** Task brief **
Starting at the line with "How many objects are in the image?" and stopping at the final line, retype the data below exactly; do not carry over any pictures.

** Given data **
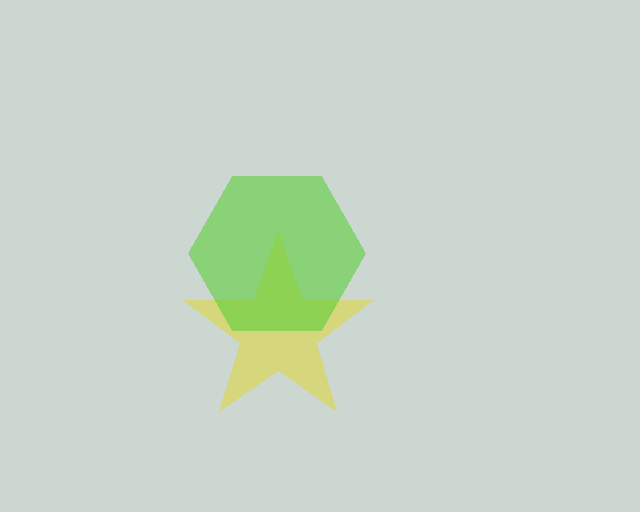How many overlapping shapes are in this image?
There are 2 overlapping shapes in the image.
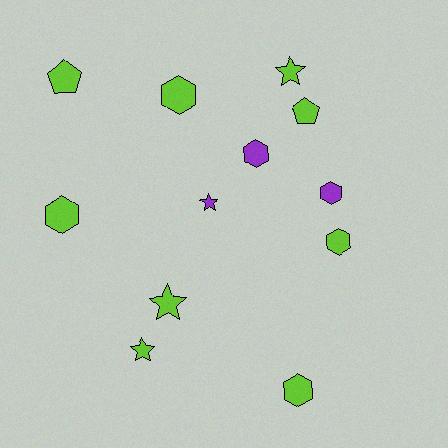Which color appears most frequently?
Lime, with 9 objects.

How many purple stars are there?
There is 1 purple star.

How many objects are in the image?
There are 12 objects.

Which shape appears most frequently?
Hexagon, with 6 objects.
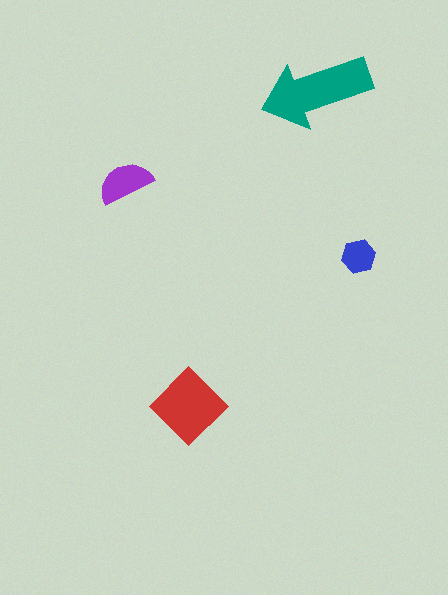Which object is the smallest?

** Answer to the exercise **
How many objects are in the image?
There are 12 objects.

Which shape appears most frequently?
Hexagon, with 6 objects.
Which object is the smallest?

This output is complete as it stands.